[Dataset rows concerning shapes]
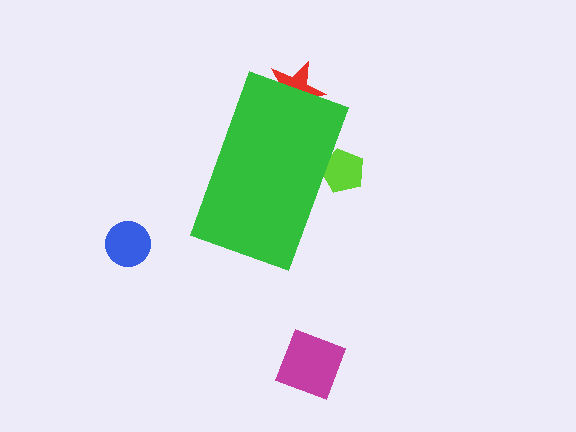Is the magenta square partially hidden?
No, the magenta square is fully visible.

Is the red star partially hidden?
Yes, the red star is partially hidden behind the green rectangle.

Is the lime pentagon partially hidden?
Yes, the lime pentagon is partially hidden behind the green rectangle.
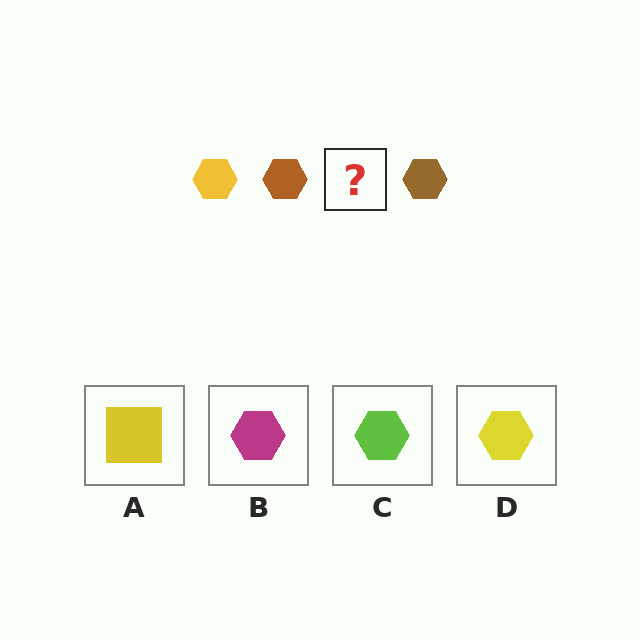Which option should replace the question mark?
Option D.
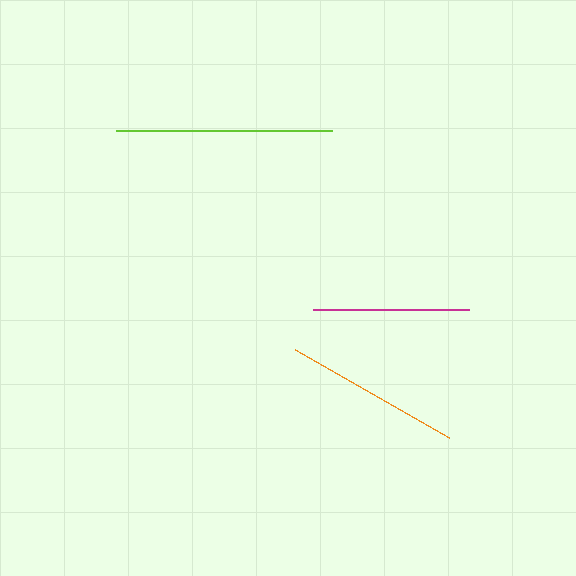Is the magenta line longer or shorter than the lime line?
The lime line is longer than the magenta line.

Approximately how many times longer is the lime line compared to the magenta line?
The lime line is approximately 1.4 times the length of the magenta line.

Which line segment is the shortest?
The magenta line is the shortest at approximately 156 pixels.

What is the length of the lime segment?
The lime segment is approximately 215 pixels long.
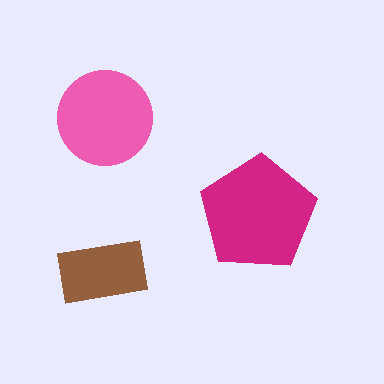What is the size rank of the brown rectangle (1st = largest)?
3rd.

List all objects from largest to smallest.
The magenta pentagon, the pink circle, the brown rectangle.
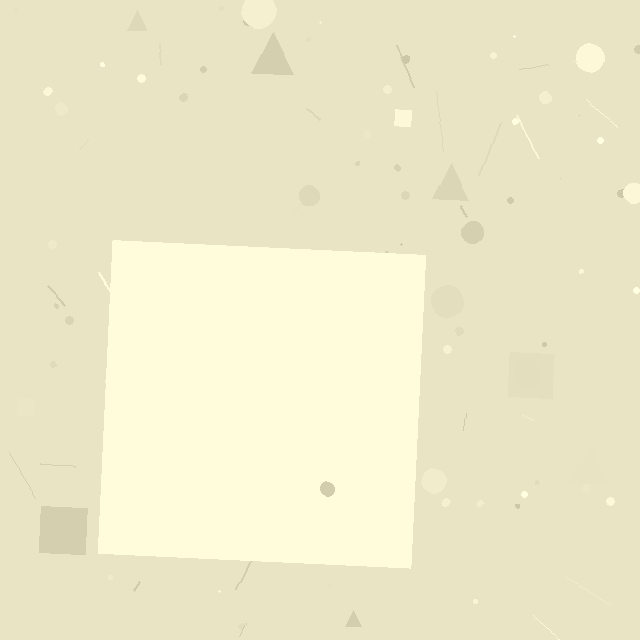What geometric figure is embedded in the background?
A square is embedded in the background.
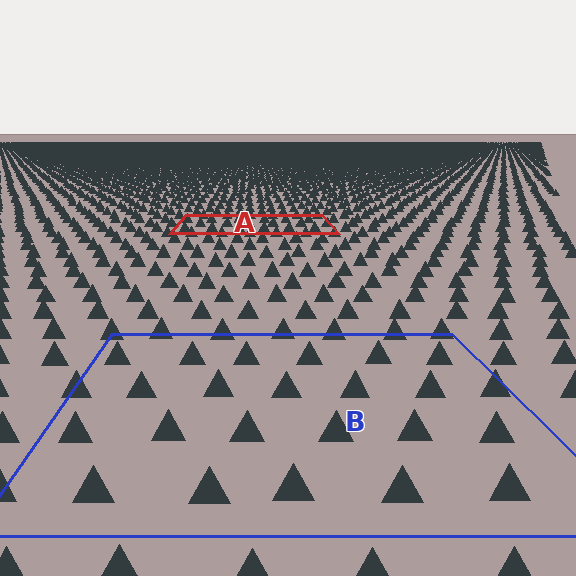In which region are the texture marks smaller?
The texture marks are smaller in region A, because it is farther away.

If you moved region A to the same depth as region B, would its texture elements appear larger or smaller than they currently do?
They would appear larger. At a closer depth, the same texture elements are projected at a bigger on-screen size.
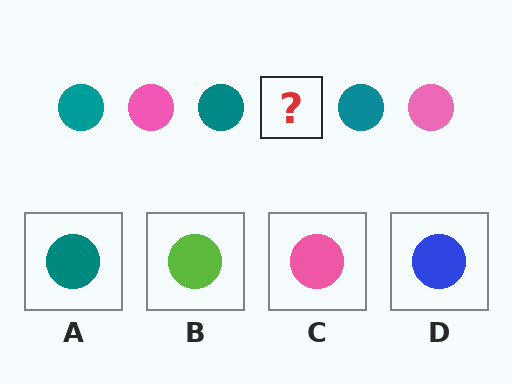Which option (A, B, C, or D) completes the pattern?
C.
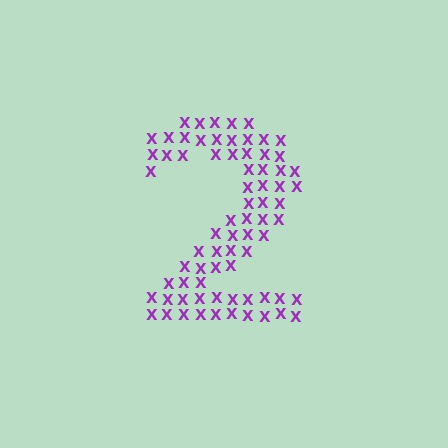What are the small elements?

Short task
A faithful copy of the records above is needed, with the pictures left out.

Task solution
Is the magenta square partially hidden?
No, the magenta square is fully visible.

Is the red star partially hidden?
Yes, the red star is partially hidden behind the green rectangle.

Is the lime pentagon partially hidden?
Yes, the lime pentagon is partially hidden behind the green rectangle.
Which option should replace the question mark?
Option D.
Is the magenta line longer or shorter than the lime line?
The lime line is longer than the magenta line.

Approximately how many times longer is the lime line compared to the magenta line?
The lime line is approximately 1.4 times the length of the magenta line.

Which line segment is the shortest?
The magenta line is the shortest at approximately 156 pixels.

What is the length of the lime segment?
The lime segment is approximately 215 pixels long.
What is the size rank of the brown rectangle (1st = largest)?
3rd.

List all objects from largest to smallest.
The magenta pentagon, the pink circle, the brown rectangle.
What geometric figure is embedded in the background?
A square is embedded in the background.
In which region are the texture marks smaller?
The texture marks are smaller in region A, because it is farther away.

If you moved region A to the same depth as region B, would its texture elements appear larger or smaller than they currently do?
They would appear larger. At a closer depth, the same texture elements are projected at a bigger on-screen size.
Which option (A, B, C, or D) completes the pattern?
C.
What are the small elements?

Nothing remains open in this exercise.